WHAT TO PRODUCE:
Skip the images and return the records below exactly.

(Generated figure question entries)

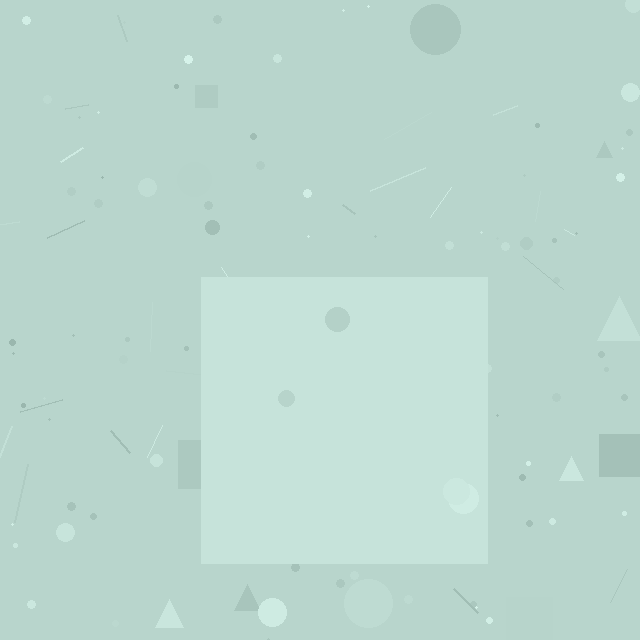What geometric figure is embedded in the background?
A square is embedded in the background.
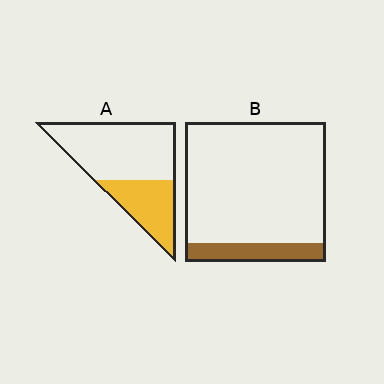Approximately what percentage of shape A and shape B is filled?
A is approximately 35% and B is approximately 15%.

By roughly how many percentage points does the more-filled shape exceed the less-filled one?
By roughly 20 percentage points (A over B).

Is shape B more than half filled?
No.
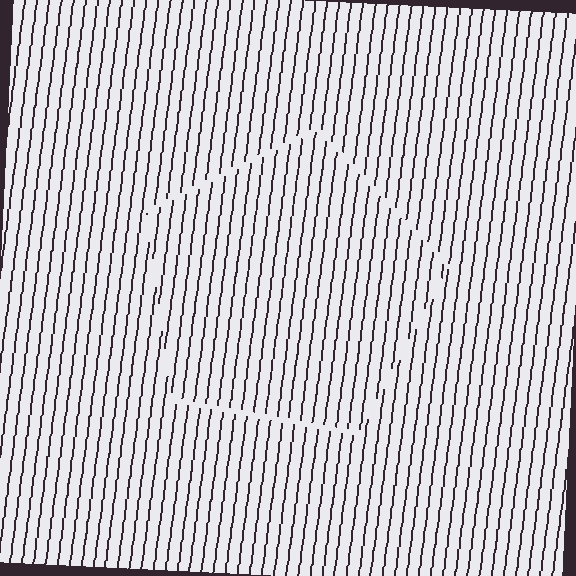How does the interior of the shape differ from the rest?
The interior of the shape contains the same grating, shifted by half a period — the contour is defined by the phase discontinuity where line-ends from the inner and outer gratings abut.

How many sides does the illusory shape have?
5 sides — the line-ends trace a pentagon.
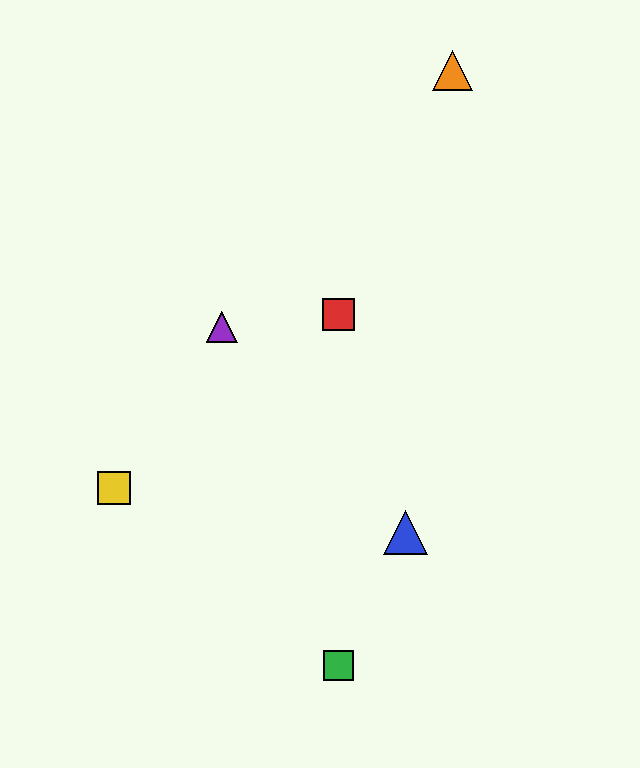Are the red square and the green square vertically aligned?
Yes, both are at x≈338.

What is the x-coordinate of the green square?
The green square is at x≈338.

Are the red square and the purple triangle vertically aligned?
No, the red square is at x≈338 and the purple triangle is at x≈222.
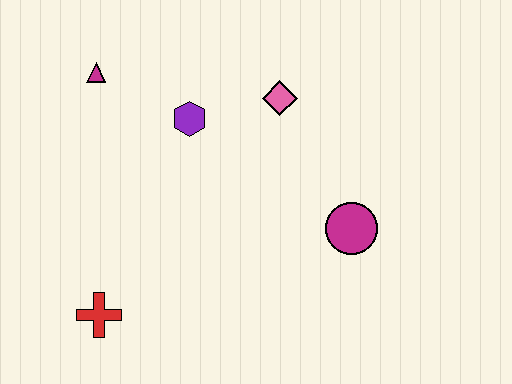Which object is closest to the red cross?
The purple hexagon is closest to the red cross.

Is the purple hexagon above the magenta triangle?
No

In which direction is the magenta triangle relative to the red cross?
The magenta triangle is above the red cross.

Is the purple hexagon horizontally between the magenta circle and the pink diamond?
No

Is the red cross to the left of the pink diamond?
Yes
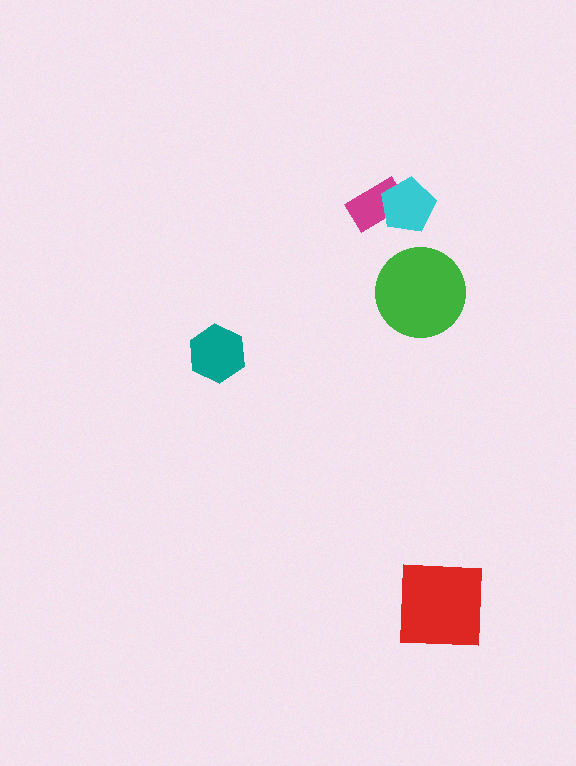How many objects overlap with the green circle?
0 objects overlap with the green circle.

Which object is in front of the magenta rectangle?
The cyan pentagon is in front of the magenta rectangle.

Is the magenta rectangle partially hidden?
Yes, it is partially covered by another shape.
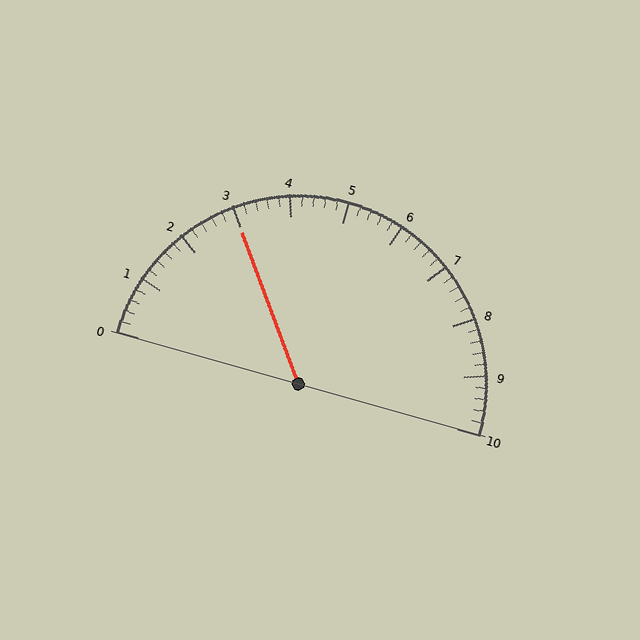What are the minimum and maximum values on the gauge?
The gauge ranges from 0 to 10.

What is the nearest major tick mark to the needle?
The nearest major tick mark is 3.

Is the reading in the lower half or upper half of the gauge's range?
The reading is in the lower half of the range (0 to 10).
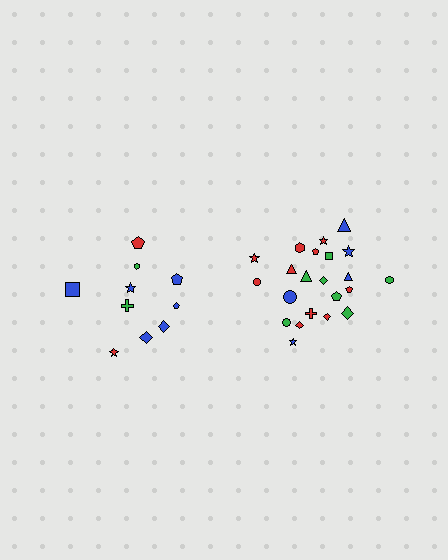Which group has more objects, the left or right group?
The right group.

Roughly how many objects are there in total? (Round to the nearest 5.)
Roughly 30 objects in total.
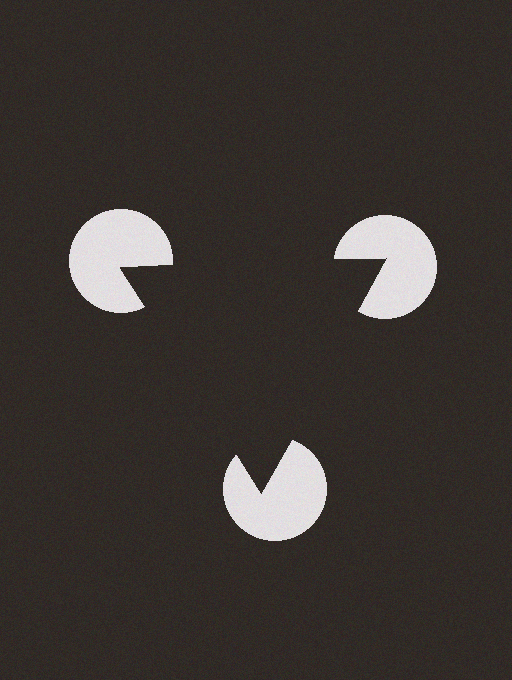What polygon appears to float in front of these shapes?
An illusory triangle — its edges are inferred from the aligned wedge cuts in the pac-man discs, not physically drawn.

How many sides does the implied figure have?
3 sides.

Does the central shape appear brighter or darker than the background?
It typically appears slightly darker than the background, even though no actual brightness change is drawn.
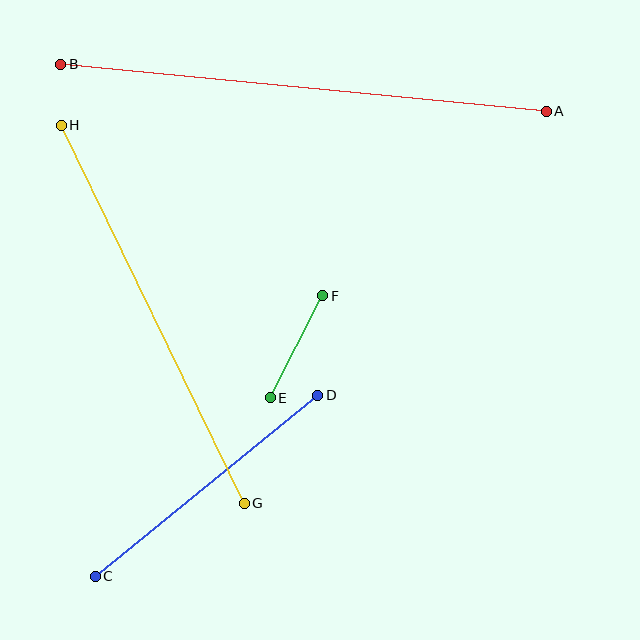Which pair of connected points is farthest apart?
Points A and B are farthest apart.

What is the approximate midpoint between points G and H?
The midpoint is at approximately (153, 314) pixels.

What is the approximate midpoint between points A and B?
The midpoint is at approximately (303, 88) pixels.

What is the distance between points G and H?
The distance is approximately 420 pixels.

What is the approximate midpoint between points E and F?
The midpoint is at approximately (296, 347) pixels.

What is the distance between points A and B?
The distance is approximately 488 pixels.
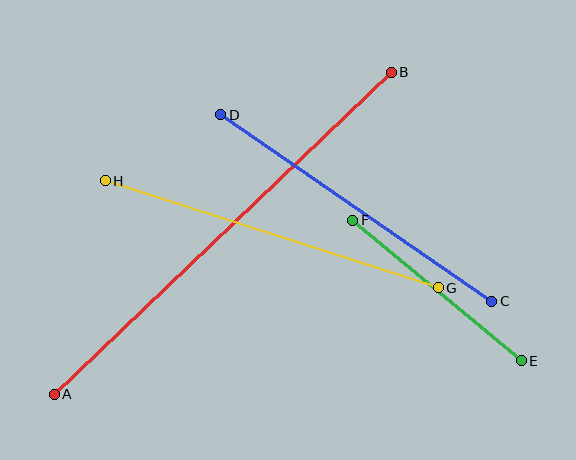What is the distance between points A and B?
The distance is approximately 466 pixels.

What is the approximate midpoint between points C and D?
The midpoint is at approximately (356, 208) pixels.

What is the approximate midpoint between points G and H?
The midpoint is at approximately (272, 234) pixels.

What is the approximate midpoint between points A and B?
The midpoint is at approximately (223, 233) pixels.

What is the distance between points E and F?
The distance is approximately 220 pixels.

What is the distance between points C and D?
The distance is approximately 329 pixels.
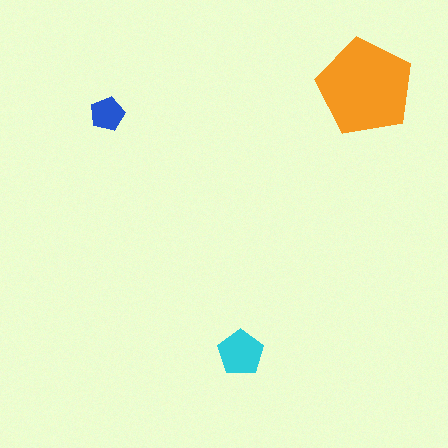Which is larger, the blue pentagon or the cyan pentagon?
The cyan one.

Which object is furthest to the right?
The orange pentagon is rightmost.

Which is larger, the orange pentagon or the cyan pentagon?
The orange one.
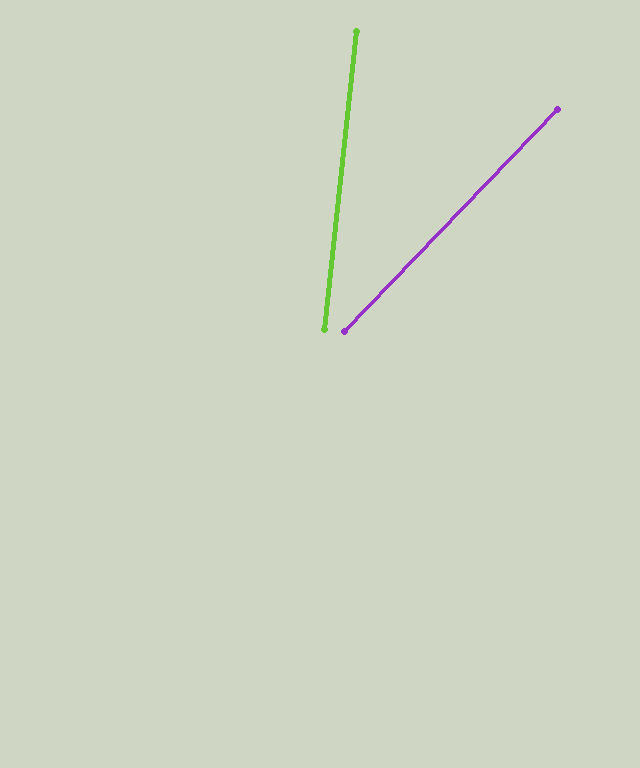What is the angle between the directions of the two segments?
Approximately 38 degrees.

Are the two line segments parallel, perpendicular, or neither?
Neither parallel nor perpendicular — they differ by about 38°.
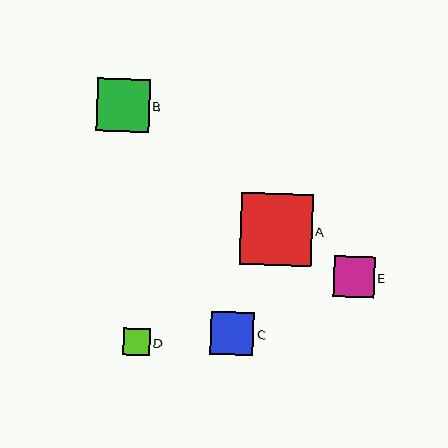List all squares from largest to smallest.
From largest to smallest: A, B, C, E, D.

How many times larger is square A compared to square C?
Square A is approximately 1.6 times the size of square C.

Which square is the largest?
Square A is the largest with a size of approximately 72 pixels.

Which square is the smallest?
Square D is the smallest with a size of approximately 27 pixels.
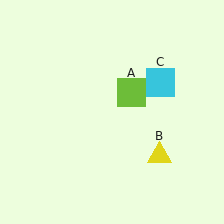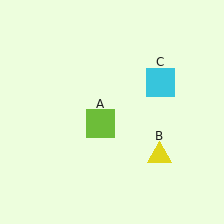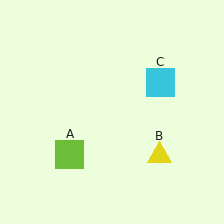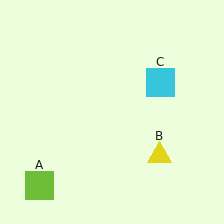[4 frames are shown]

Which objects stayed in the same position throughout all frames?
Yellow triangle (object B) and cyan square (object C) remained stationary.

ANSWER TO THE TASK:
What geometric figure is embedded in the background?
A square is embedded in the background.
Approximately what percentage of shape A and shape B is filled?
A is approximately 35% and B is approximately 15%.

By roughly how many percentage points does the more-filled shape exceed the less-filled one?
By roughly 20 percentage points (A over B).

Is shape B more than half filled?
No.
How does the interior of the shape differ from the rest?
The interior of the shape contains the same grating, shifted by half a period — the contour is defined by the phase discontinuity where line-ends from the inner and outer gratings abut.

How many sides does the illusory shape have?
5 sides — the line-ends trace a pentagon.
Are the red square and the green square vertically aligned?
Yes, both are at x≈338.

What is the x-coordinate of the green square?
The green square is at x≈338.

Are the red square and the purple triangle vertically aligned?
No, the red square is at x≈338 and the purple triangle is at x≈222.
Which object is closest to the red cross?
The purple hexagon is closest to the red cross.

Is the purple hexagon above the magenta triangle?
No

In which direction is the magenta triangle relative to the red cross?
The magenta triangle is above the red cross.

Is the purple hexagon horizontally between the magenta circle and the pink diamond?
No

Is the red cross to the left of the pink diamond?
Yes
How many objects overlap with the green circle?
0 objects overlap with the green circle.

Which object is in front of the magenta rectangle?
The cyan pentagon is in front of the magenta rectangle.

Is the magenta rectangle partially hidden?
Yes, it is partially covered by another shape.
What are the minimum and maximum values on the gauge?
The gauge ranges from 0 to 10.

What is the nearest major tick mark to the needle?
The nearest major tick mark is 3.

Is the reading in the lower half or upper half of the gauge's range?
The reading is in the lower half of the range (0 to 10).
Which group has more objects, the left or right group?
The right group.

Roughly how many objects are there in total? (Round to the nearest 5.)
Roughly 30 objects in total.
What polygon appears to float in front of these shapes?
An illusory triangle — its edges are inferred from the aligned wedge cuts in the pac-man discs, not physically drawn.

How many sides does the implied figure have?
3 sides.

Does the central shape appear brighter or darker than the background?
It typically appears slightly darker than the background, even though no actual brightness change is drawn.
Which pair of connected points is farthest apart?
Points A and B are farthest apart.

What is the approximate midpoint between points G and H?
The midpoint is at approximately (153, 314) pixels.

What is the approximate midpoint between points A and B?
The midpoint is at approximately (303, 88) pixels.

What is the distance between points G and H?
The distance is approximately 420 pixels.

What is the approximate midpoint between points E and F?
The midpoint is at approximately (296, 347) pixels.

What is the distance between points A and B?
The distance is approximately 488 pixels.
What is the distance between points A and B?
The distance is approximately 466 pixels.

What is the approximate midpoint between points C and D?
The midpoint is at approximately (356, 208) pixels.

What is the approximate midpoint between points G and H?
The midpoint is at approximately (272, 234) pixels.

What is the approximate midpoint between points A and B?
The midpoint is at approximately (223, 233) pixels.

What is the distance between points E and F?
The distance is approximately 220 pixels.

What is the distance between points C and D?
The distance is approximately 329 pixels.
Which is larger, the blue pentagon or the cyan pentagon?
The cyan one.

Which object is furthest to the right?
The orange pentagon is rightmost.

Which is larger, the orange pentagon or the cyan pentagon?
The orange one.
What is the angle between the directions of the two segments?
Approximately 38 degrees.

Are the two line segments parallel, perpendicular, or neither?
Neither parallel nor perpendicular — they differ by about 38°.
List all squares from largest to smallest.
From largest to smallest: A, B, C, E, D.

How many times larger is square A compared to square C?
Square A is approximately 1.6 times the size of square C.

Which square is the largest?
Square A is the largest with a size of approximately 72 pixels.

Which square is the smallest?
Square D is the smallest with a size of approximately 27 pixels.
[4 frames are shown]

Which objects stayed in the same position throughout all frames?
Yellow triangle (object B) and cyan square (object C) remained stationary.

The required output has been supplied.